**Task description:**
Exactly as they appear, set down all of the records.

**Basic figure question records:**
↓↓↓

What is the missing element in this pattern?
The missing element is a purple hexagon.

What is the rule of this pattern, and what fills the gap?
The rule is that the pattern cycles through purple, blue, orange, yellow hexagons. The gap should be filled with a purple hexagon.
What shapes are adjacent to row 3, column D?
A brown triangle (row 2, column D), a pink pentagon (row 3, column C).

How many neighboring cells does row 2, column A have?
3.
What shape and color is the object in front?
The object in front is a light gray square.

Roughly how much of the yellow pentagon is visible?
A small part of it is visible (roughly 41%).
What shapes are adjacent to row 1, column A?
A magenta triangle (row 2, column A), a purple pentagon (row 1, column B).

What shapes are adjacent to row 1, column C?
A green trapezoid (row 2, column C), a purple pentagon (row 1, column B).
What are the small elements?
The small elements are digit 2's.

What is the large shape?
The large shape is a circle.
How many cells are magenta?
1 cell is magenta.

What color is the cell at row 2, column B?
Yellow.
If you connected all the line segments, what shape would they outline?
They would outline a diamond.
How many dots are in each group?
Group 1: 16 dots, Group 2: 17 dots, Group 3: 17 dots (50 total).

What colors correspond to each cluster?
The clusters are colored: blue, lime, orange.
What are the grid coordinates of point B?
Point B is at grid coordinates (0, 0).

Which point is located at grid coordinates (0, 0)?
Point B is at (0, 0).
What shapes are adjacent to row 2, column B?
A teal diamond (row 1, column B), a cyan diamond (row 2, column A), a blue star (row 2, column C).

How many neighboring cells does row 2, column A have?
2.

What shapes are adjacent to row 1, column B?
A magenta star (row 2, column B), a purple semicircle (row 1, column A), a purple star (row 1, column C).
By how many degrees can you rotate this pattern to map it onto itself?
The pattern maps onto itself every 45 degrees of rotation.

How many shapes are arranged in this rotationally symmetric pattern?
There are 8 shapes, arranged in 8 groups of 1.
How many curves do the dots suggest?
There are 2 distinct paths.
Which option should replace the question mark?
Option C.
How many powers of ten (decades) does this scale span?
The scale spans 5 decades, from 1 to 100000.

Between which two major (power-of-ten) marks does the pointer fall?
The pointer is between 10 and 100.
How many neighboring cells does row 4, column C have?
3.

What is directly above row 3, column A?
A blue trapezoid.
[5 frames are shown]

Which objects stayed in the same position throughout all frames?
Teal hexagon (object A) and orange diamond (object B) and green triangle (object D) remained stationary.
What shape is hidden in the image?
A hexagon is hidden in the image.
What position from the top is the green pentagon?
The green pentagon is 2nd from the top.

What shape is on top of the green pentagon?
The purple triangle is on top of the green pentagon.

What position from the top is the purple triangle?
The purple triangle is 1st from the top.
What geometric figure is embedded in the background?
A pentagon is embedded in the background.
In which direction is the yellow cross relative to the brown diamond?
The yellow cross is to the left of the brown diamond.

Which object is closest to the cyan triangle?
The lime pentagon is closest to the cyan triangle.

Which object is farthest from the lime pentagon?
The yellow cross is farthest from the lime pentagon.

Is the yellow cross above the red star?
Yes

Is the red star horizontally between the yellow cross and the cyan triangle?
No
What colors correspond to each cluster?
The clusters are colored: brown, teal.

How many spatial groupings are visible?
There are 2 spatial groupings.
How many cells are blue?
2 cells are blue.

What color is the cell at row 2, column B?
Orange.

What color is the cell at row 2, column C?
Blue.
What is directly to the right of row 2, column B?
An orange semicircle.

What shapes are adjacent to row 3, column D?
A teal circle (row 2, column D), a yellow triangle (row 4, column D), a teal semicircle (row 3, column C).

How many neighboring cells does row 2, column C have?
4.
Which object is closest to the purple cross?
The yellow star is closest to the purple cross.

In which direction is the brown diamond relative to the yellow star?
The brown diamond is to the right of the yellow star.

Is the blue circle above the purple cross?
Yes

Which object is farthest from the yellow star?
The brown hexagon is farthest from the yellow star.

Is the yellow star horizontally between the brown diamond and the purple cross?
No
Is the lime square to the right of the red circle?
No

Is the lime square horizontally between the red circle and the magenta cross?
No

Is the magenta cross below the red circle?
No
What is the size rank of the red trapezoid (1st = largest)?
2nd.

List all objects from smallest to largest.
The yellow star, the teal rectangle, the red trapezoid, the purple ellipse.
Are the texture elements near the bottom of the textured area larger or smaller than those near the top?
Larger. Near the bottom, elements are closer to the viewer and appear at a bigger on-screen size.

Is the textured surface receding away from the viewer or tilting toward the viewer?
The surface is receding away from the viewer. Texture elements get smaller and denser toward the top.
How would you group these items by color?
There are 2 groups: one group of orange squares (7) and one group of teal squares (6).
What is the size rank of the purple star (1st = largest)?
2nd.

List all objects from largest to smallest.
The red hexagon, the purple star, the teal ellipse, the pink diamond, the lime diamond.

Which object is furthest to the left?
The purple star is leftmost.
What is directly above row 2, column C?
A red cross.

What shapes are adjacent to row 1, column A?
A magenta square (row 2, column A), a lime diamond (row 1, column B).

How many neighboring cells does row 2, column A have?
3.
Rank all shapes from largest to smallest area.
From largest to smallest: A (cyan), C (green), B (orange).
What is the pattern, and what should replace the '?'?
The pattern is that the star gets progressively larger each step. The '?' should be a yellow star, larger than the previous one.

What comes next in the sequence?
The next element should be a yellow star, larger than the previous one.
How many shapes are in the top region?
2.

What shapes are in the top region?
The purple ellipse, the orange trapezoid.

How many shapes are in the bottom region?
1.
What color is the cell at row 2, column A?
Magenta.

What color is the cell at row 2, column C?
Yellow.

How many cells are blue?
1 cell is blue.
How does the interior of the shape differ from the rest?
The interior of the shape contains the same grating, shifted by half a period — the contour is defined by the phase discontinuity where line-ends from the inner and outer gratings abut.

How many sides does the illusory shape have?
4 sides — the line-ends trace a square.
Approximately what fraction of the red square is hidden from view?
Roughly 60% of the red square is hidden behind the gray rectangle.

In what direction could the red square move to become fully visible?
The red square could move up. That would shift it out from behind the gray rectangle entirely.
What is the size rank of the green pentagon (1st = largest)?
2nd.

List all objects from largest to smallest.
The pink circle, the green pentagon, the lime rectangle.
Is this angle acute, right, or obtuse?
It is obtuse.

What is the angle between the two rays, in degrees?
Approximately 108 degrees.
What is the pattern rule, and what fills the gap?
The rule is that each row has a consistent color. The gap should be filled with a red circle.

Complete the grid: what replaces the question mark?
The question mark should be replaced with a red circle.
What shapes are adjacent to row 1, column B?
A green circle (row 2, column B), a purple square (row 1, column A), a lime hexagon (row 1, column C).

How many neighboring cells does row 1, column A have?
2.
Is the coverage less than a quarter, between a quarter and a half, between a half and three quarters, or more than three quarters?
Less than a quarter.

↑↑↑

**Task result:**
What is the missing element in this pattern?
The missing element is a purple hexagon.

What is the rule of this pattern, and what fills the gap?
The rule is that the pattern cycles through purple, blue, orange, yellow hexagons. The gap should be filled with a purple hexagon.
What shapes are adjacent to row 3, column D?
A brown triangle (row 2, column D), a pink pentagon (row 3, column C).

How many neighboring cells does row 2, column A have?
3.
What shape and color is the object in front?
The object in front is a light gray square.

Roughly how much of the yellow pentagon is visible?
A small part of it is visible (roughly 41%).
What shapes are adjacent to row 1, column A?
A magenta triangle (row 2, column A), a purple pentagon (row 1, column B).

What shapes are adjacent to row 1, column C?
A green trapezoid (row 2, column C), a purple pentagon (row 1, column B).
What are the small elements?
The small elements are digit 2's.

What is the large shape?
The large shape is a circle.
How many cells are magenta?
1 cell is magenta.

What color is the cell at row 2, column B?
Yellow.
If you connected all the line segments, what shape would they outline?
They would outline a diamond.
How many dots are in each group?
Group 1: 16 dots, Group 2: 17 dots, Group 3: 17 dots (50 total).

What colors correspond to each cluster?
The clusters are colored: blue, lime, orange.
What are the grid coordinates of point B?
Point B is at grid coordinates (0, 0).

Which point is located at grid coordinates (0, 0)?
Point B is at (0, 0).
What shapes are adjacent to row 2, column B?
A teal diamond (row 1, column B), a cyan diamond (row 2, column A), a blue star (row 2, column C).

How many neighboring cells does row 2, column A have?
2.

What shapes are adjacent to row 1, column B?
A magenta star (row 2, column B), a purple semicircle (row 1, column A), a purple star (row 1, column C).
By how many degrees can you rotate this pattern to map it onto itself?
The pattern maps onto itself every 45 degrees of rotation.

How many shapes are arranged in this rotationally symmetric pattern?
There are 8 shapes, arranged in 8 groups of 1.
How many curves do the dots suggest?
There are 2 distinct paths.
Which option should replace the question mark?
Option C.
How many powers of ten (decades) does this scale span?
The scale spans 5 decades, from 1 to 100000.

Between which two major (power-of-ten) marks does the pointer fall?
The pointer is between 10 and 100.
How many neighboring cells does row 4, column C have?
3.

What is directly above row 3, column A?
A blue trapezoid.
[5 frames are shown]

Which objects stayed in the same position throughout all frames?
Teal hexagon (object A) and orange diamond (object B) and green triangle (object D) remained stationary.
What shape is hidden in the image?
A hexagon is hidden in the image.
What position from the top is the green pentagon?
The green pentagon is 2nd from the top.

What shape is on top of the green pentagon?
The purple triangle is on top of the green pentagon.

What position from the top is the purple triangle?
The purple triangle is 1st from the top.
What geometric figure is embedded in the background?
A pentagon is embedded in the background.
In which direction is the yellow cross relative to the brown diamond?
The yellow cross is to the left of the brown diamond.

Which object is closest to the cyan triangle?
The lime pentagon is closest to the cyan triangle.

Which object is farthest from the lime pentagon?
The yellow cross is farthest from the lime pentagon.

Is the yellow cross above the red star?
Yes

Is the red star horizontally between the yellow cross and the cyan triangle?
No
What colors correspond to each cluster?
The clusters are colored: brown, teal.

How many spatial groupings are visible?
There are 2 spatial groupings.
How many cells are blue?
2 cells are blue.

What color is the cell at row 2, column B?
Orange.

What color is the cell at row 2, column C?
Blue.
What is directly to the right of row 2, column B?
An orange semicircle.

What shapes are adjacent to row 3, column D?
A teal circle (row 2, column D), a yellow triangle (row 4, column D), a teal semicircle (row 3, column C).

How many neighboring cells does row 2, column C have?
4.
Which object is closest to the purple cross?
The yellow star is closest to the purple cross.

In which direction is the brown diamond relative to the yellow star?
The brown diamond is to the right of the yellow star.

Is the blue circle above the purple cross?
Yes

Which object is farthest from the yellow star?
The brown hexagon is farthest from the yellow star.

Is the yellow star horizontally between the brown diamond and the purple cross?
No
Is the lime square to the right of the red circle?
No

Is the lime square horizontally between the red circle and the magenta cross?
No

Is the magenta cross below the red circle?
No
What is the size rank of the red trapezoid (1st = largest)?
2nd.

List all objects from smallest to largest.
The yellow star, the teal rectangle, the red trapezoid, the purple ellipse.
Are the texture elements near the bottom of the textured area larger or smaller than those near the top?
Larger. Near the bottom, elements are closer to the viewer and appear at a bigger on-screen size.

Is the textured surface receding away from the viewer or tilting toward the viewer?
The surface is receding away from the viewer. Texture elements get smaller and denser toward the top.
How would you group these items by color?
There are 2 groups: one group of orange squares (7) and one group of teal squares (6).
What is the size rank of the purple star (1st = largest)?
2nd.

List all objects from largest to smallest.
The red hexagon, the purple star, the teal ellipse, the pink diamond, the lime diamond.

Which object is furthest to the left?
The purple star is leftmost.
What is directly above row 2, column C?
A red cross.

What shapes are adjacent to row 1, column A?
A magenta square (row 2, column A), a lime diamond (row 1, column B).

How many neighboring cells does row 2, column A have?
3.
Rank all shapes from largest to smallest area.
From largest to smallest: A (cyan), C (green), B (orange).
What is the pattern, and what should replace the '?'?
The pattern is that the star gets progressively larger each step. The '?' should be a yellow star, larger than the previous one.

What comes next in the sequence?
The next element should be a yellow star, larger than the previous one.
How many shapes are in the top region?
2.

What shapes are in the top region?
The purple ellipse, the orange trapezoid.

How many shapes are in the bottom region?
1.
What color is the cell at row 2, column A?
Magenta.

What color is the cell at row 2, column C?
Yellow.

How many cells are blue?
1 cell is blue.
How does the interior of the shape differ from the rest?
The interior of the shape contains the same grating, shifted by half a period — the contour is defined by the phase discontinuity where line-ends from the inner and outer gratings abut.

How many sides does the illusory shape have?
4 sides — the line-ends trace a square.
Approximately what fraction of the red square is hidden from view?
Roughly 60% of the red square is hidden behind the gray rectangle.

In what direction could the red square move to become fully visible?
The red square could move up. That would shift it out from behind the gray rectangle entirely.
What is the size rank of the green pentagon (1st = largest)?
2nd.

List all objects from largest to smallest.
The pink circle, the green pentagon, the lime rectangle.
Is this angle acute, right, or obtuse?
It is obtuse.

What is the angle between the two rays, in degrees?
Approximately 108 degrees.
What is the pattern rule, and what fills the gap?
The rule is that each row has a consistent color. The gap should be filled with a red circle.

Complete the grid: what replaces the question mark?
The question mark should be replaced with a red circle.
What shapes are adjacent to row 1, column B?
A green circle (row 2, column B), a purple square (row 1, column A), a lime hexagon (row 1, column C).

How many neighboring cells does row 1, column A have?
2.
Is the coverage less than a quarter, between a quarter and a half, between a half and three quarters, or more than three quarters?
Less than a quarter.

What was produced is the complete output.